What is asked: Find the line containing "How many magenta". Retype it and every later line of the records exactly, leaving out pictures.

**** Rows ****

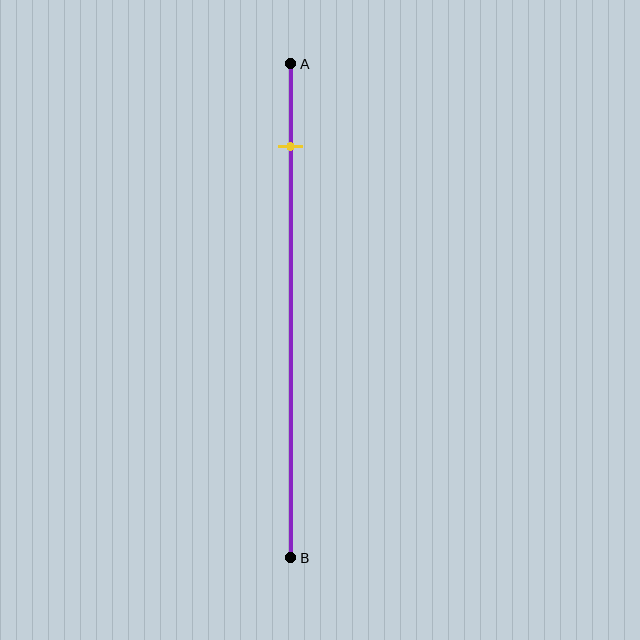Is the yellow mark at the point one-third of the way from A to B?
No, the mark is at about 15% from A, not at the 33% one-third point.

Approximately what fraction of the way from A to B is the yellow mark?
The yellow mark is approximately 15% of the way from A to B.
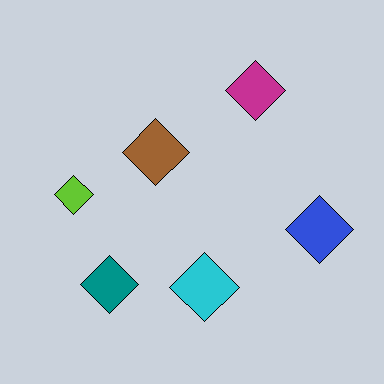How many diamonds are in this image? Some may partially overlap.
There are 6 diamonds.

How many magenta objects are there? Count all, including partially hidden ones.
There is 1 magenta object.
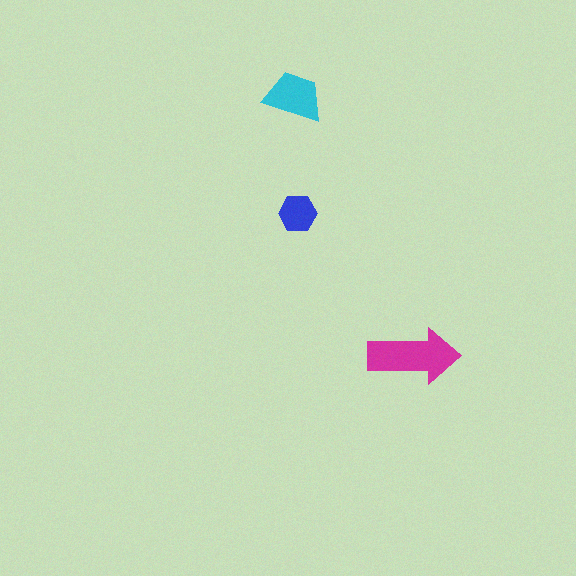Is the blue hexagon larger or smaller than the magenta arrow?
Smaller.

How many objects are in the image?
There are 3 objects in the image.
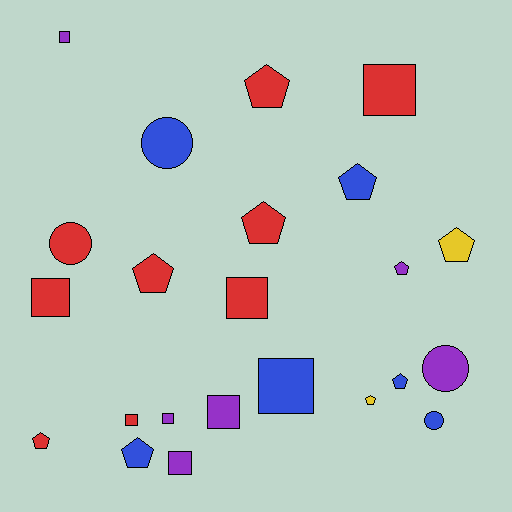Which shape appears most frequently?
Pentagon, with 10 objects.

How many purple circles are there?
There is 1 purple circle.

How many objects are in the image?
There are 23 objects.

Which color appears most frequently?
Red, with 9 objects.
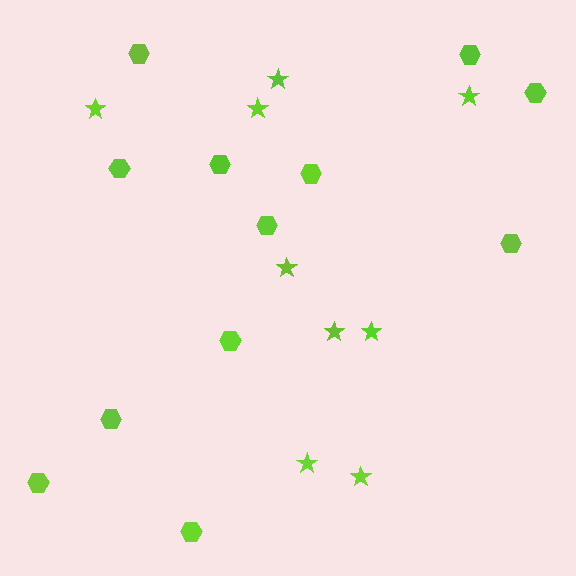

****

Output for this task:
How many magenta objects are there? Count all, including partially hidden ones.
There is 1 magenta object.
Is the blue hexagon larger or smaller than the magenta arrow?
Smaller.

How many objects are in the image?
There are 3 objects in the image.
Which shape appears most frequently?
Pentagon, with 10 objects.

How many purple circles are there?
There is 1 purple circle.

How many objects are in the image?
There are 23 objects.

Which color appears most frequently?
Red, with 9 objects.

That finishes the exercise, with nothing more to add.